WHAT THIS TASK INVOLVES
Write the data out again exactly, with no pictures.

━━━━━ DATA IN THIS EXERCISE ━━━━━

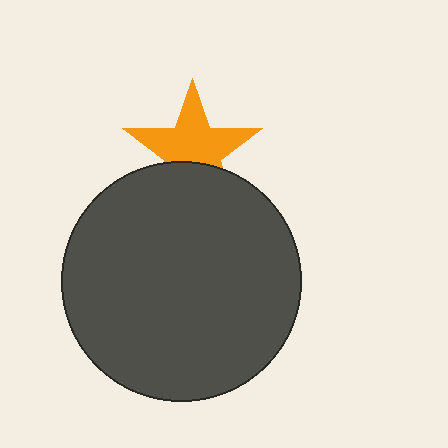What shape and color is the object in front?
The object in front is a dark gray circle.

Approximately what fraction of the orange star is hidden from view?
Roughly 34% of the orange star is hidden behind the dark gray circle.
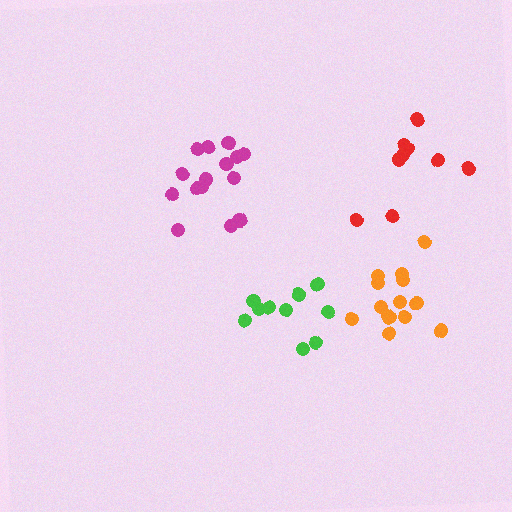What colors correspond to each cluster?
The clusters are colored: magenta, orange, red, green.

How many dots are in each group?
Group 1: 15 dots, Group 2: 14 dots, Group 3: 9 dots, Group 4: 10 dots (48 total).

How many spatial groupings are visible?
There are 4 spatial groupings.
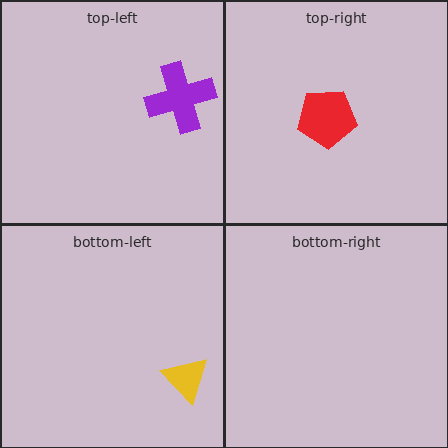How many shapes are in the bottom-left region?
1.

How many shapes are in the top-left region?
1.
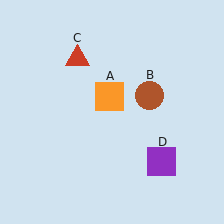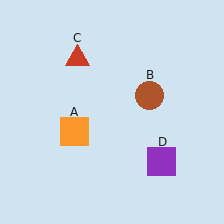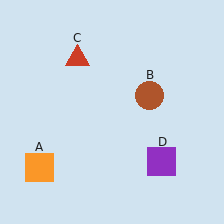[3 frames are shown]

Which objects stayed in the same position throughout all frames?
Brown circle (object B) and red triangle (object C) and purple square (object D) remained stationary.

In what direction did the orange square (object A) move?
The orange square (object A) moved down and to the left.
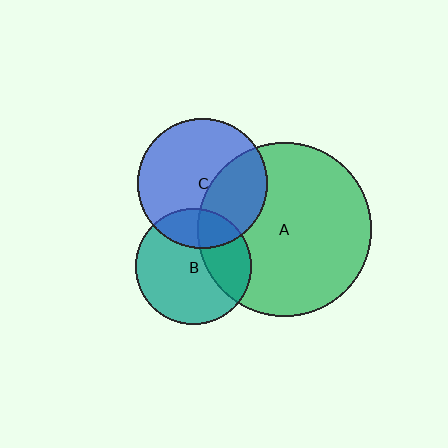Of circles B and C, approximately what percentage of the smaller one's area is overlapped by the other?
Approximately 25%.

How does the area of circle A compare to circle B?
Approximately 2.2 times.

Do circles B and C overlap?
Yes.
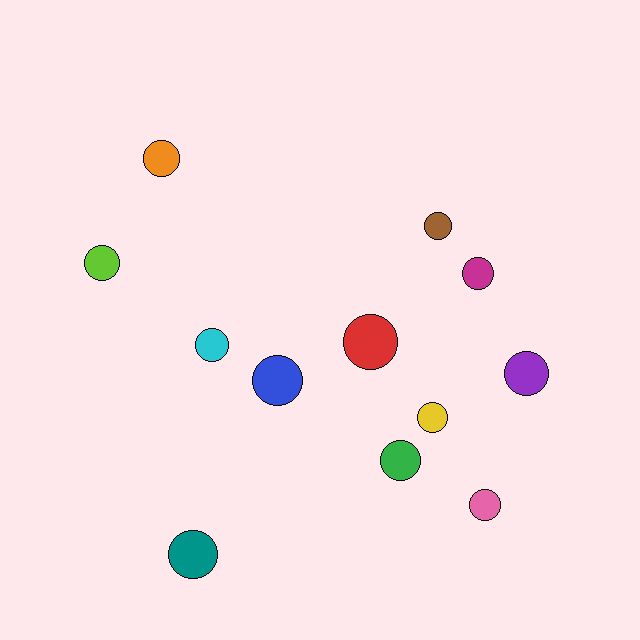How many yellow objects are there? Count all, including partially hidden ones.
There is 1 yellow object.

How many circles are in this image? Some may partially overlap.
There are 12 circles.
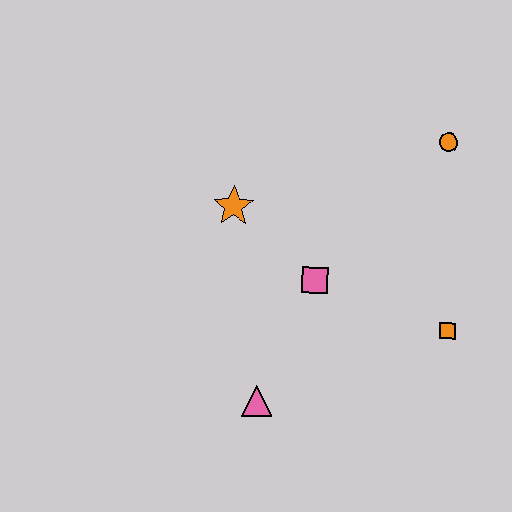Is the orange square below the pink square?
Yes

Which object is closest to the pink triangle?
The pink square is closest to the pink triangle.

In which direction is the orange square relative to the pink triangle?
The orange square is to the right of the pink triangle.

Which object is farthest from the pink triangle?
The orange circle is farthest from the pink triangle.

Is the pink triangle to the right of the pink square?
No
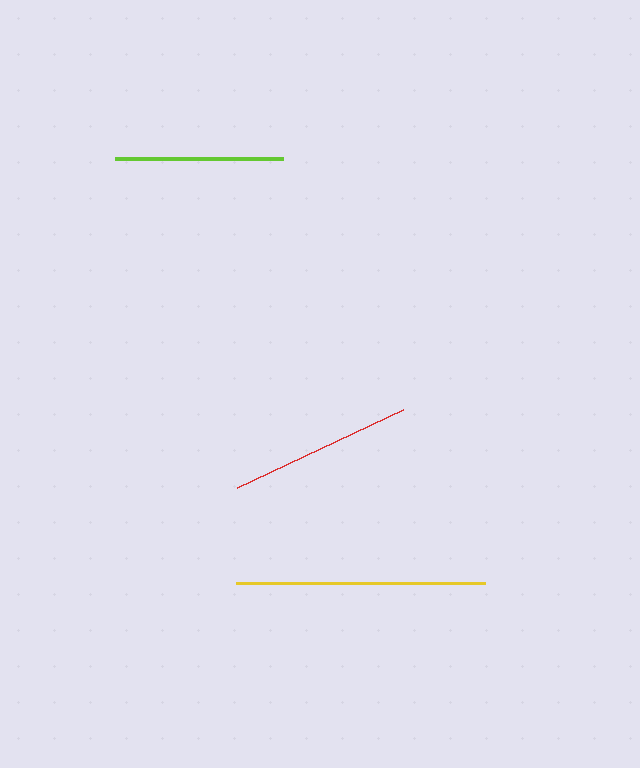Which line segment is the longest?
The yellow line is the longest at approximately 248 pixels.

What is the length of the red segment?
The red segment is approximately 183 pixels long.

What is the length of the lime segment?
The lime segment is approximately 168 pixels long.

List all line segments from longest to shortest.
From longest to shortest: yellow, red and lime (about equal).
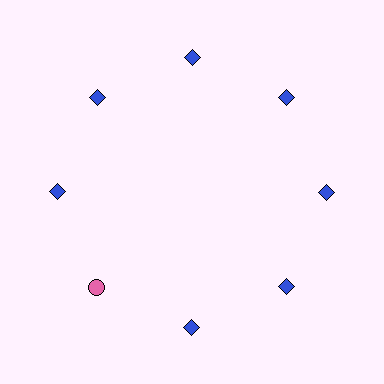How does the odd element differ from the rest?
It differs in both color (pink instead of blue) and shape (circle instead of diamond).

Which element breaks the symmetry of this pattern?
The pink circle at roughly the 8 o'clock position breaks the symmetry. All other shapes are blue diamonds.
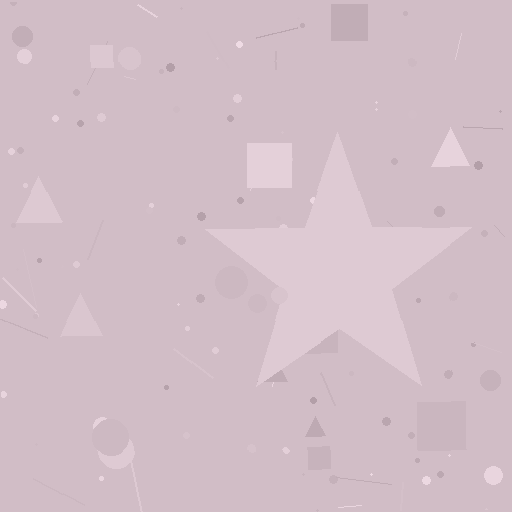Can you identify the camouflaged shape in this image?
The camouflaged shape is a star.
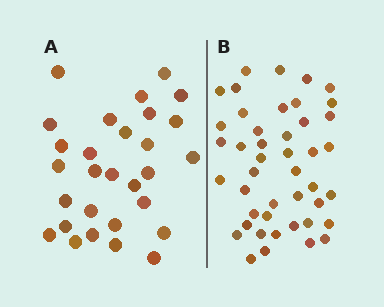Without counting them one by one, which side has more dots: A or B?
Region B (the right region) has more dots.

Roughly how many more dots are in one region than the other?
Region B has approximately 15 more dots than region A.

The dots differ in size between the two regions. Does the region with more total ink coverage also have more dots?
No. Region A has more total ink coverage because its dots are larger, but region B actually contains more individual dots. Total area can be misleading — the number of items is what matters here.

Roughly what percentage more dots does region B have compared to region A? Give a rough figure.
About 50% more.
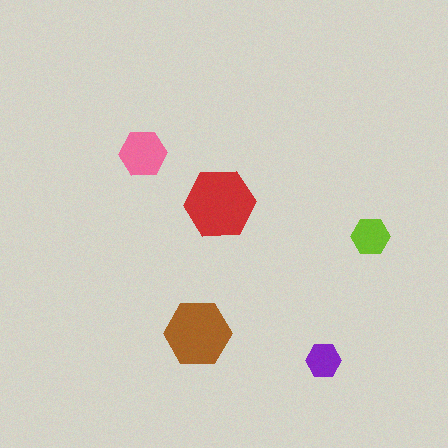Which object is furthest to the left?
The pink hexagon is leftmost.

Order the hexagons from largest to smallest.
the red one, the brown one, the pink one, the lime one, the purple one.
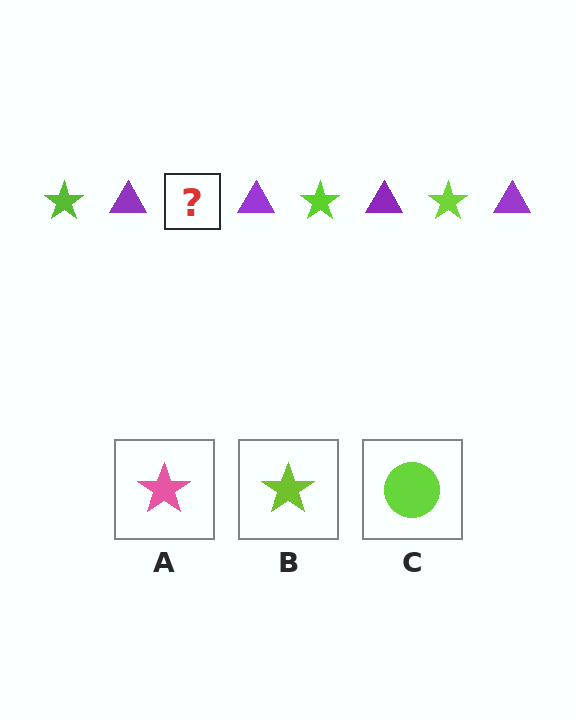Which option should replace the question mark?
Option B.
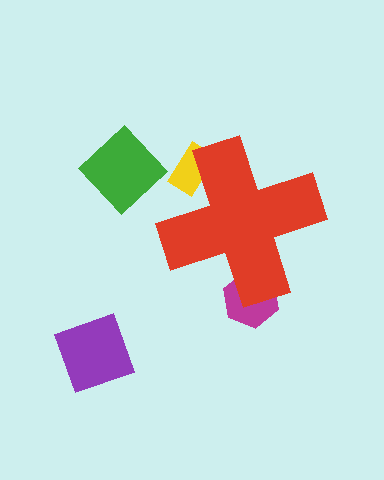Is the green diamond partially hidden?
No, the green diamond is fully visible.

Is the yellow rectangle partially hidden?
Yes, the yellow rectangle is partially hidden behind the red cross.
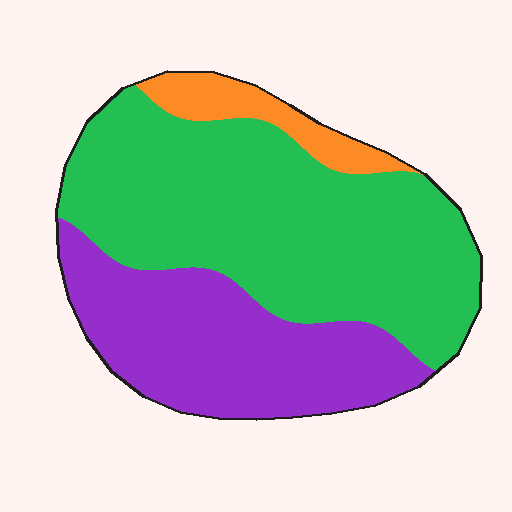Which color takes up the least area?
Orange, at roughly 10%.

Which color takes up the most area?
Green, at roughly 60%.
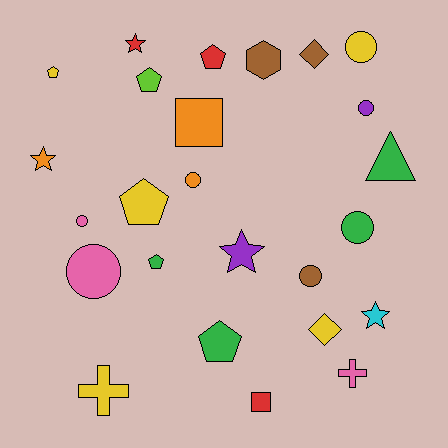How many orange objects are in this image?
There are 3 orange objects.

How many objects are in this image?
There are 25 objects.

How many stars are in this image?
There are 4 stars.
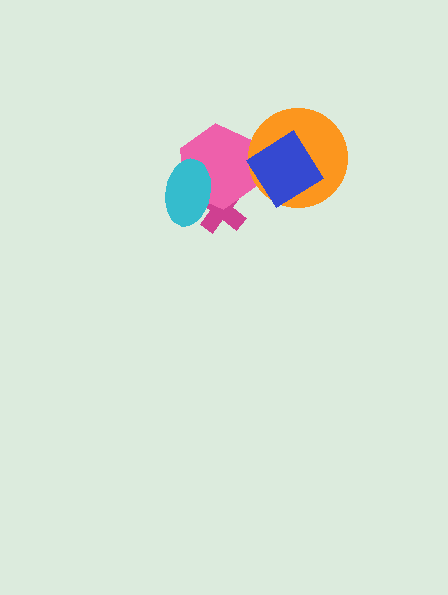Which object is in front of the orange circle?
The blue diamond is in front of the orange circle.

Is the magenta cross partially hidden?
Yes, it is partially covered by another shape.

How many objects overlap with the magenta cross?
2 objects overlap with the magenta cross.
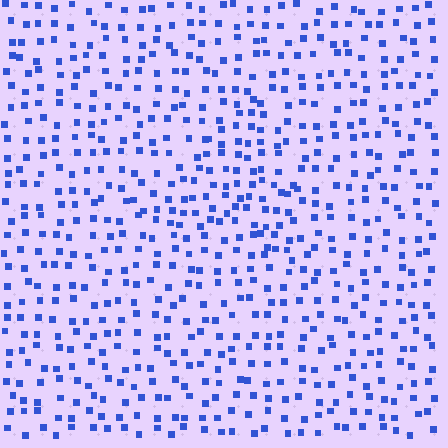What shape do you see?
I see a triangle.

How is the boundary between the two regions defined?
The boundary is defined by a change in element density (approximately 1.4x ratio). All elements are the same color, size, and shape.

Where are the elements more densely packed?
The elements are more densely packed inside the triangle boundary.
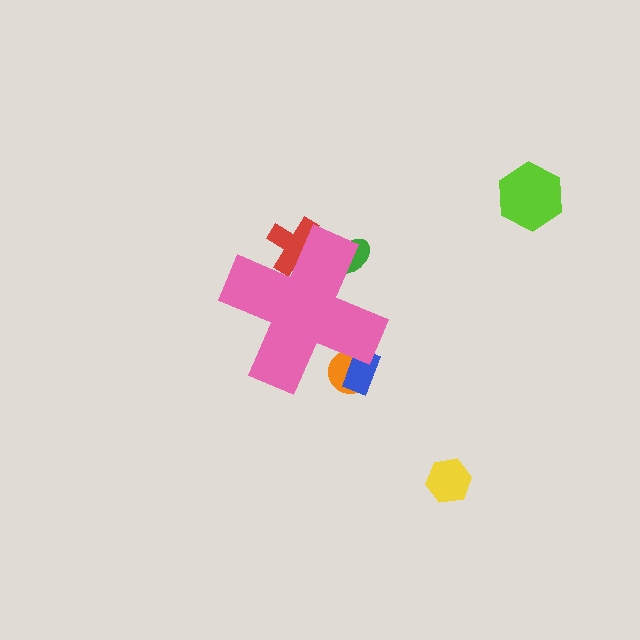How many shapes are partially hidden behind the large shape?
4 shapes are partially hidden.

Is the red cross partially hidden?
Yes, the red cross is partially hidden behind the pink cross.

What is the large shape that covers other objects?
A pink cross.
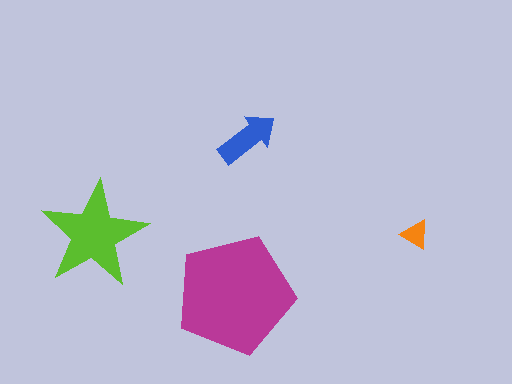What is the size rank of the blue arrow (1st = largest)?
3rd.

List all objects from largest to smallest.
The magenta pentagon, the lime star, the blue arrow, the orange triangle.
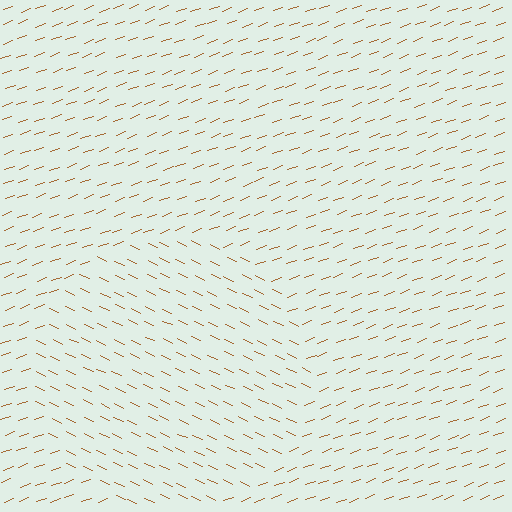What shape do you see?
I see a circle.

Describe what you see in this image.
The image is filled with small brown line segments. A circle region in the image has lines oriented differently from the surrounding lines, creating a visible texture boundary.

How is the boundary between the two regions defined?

━━━━━

WRITTEN RESPONSE
What shape and color is the object in front?
The object in front is a dark gray circle.

Approximately what fraction of the orange star is hidden from view?
Roughly 34% of the orange star is hidden behind the dark gray circle.
What colors correspond to each cluster?
The clusters are colored: magenta, orange, red, green.

How many dots are in each group?
Group 1: 15 dots, Group 2: 14 dots, Group 3: 9 dots, Group 4: 10 dots (48 total).

How many spatial groupings are visible?
There are 4 spatial groupings.
How many shapes are in the bottom-left region?
1.

How many shapes are in the top-left region?
1.
[3 frames are shown]

Which objects stayed in the same position throughout all frames?
Brown circle (object B) and red triangle (object C) and purple square (object D) remained stationary.

In what direction did the orange square (object A) move?
The orange square (object A) moved down and to the left.
Of circles B and C, approximately what percentage of the smaller one's area is overlapped by the other?
Approximately 25%.

How does the area of circle A compare to circle B?
Approximately 2.2 times.

Do circles B and C overlap?
Yes.
How many yellow objects are there? Count all, including partially hidden ones.
There is 1 yellow object.

How many circles are in this image? Some may partially overlap.
There are 12 circles.
Is the orange square below the pink square?
Yes

Which object is closest to the pink triangle?
The pink square is closest to the pink triangle.

In which direction is the orange square relative to the pink triangle?
The orange square is to the right of the pink triangle.

Which object is farthest from the pink triangle?
The orange circle is farthest from the pink triangle.

Is the pink triangle to the right of the pink square?
No
Which line segment is the longest?
The yellow line is the longest at approximately 248 pixels.

What is the length of the red segment?
The red segment is approximately 183 pixels long.

What is the length of the lime segment?
The lime segment is approximately 168 pixels long.

List all line segments from longest to shortest.
From longest to shortest: yellow, red and lime (about equal).
How does the odd element differ from the rest?
It differs in both color (pink instead of blue) and shape (circle instead of diamond).

Which element breaks the symmetry of this pattern?
The pink circle at roughly the 8 o'clock position breaks the symmetry. All other shapes are blue diamonds.
Can you identify the camouflaged shape in this image?
The camouflaged shape is a star.
Without counting them one by one, which side has more dots: A or B?
Region B (the right region) has more dots.

Roughly how many more dots are in one region than the other?
Region B has approximately 15 more dots than region A.

The dots differ in size between the two regions. Does the region with more total ink coverage also have more dots?
No. Region A has more total ink coverage because its dots are larger, but region B actually contains more individual dots. Total area can be misleading — the number of items is what matters here.

Roughly what percentage more dots does region B have compared to region A? Give a rough figure.
About 50% more.
Which object is furthest to the left?
The pink hexagon is leftmost.

Order the hexagons from largest to smallest.
the red one, the brown one, the pink one, the lime one, the purple one.
Which option should replace the question mark?
Option B.
Is the green diamond partially hidden?
No, the green diamond is fully visible.

Is the yellow rectangle partially hidden?
Yes, the yellow rectangle is partially hidden behind the red cross.
Which color takes up the least area?
Orange, at roughly 10%.

Which color takes up the most area?
Green, at roughly 60%.
How many orange objects are in this image?
There are 3 orange objects.

How many objects are in this image?
There are 25 objects.

How many stars are in this image?
There are 4 stars.
Which object is in front of the orange circle?
The blue diamond is in front of the orange circle.

Is the magenta cross partially hidden?
Yes, it is partially covered by another shape.

How many objects overlap with the magenta cross?
2 objects overlap with the magenta cross.
What shape do you see?
I see a triangle.

How is the boundary between the two regions defined?
The boundary is defined by a change in element density (approximately 1.4x ratio). All elements are the same color, size, and shape.

Where are the elements more densely packed?
The elements are more densely packed inside the triangle boundary.
How many shapes are partially hidden behind the large shape?
4 shapes are partially hidden.

Is the red cross partially hidden?
Yes, the red cross is partially hidden behind the pink cross.

What is the large shape that covers other objects?
A pink cross.
What is the size rank of the blue arrow (1st = largest)?
3rd.

List all objects from largest to smallest.
The magenta pentagon, the lime star, the blue arrow, the orange triangle.
What shape do you see?
I see a circle.

Describe what you see in this image.
The image is filled with small brown line segments. A circle region in the image has lines oriented differently from the surrounding lines, creating a visible texture boundary.

How is the boundary between the two regions defined?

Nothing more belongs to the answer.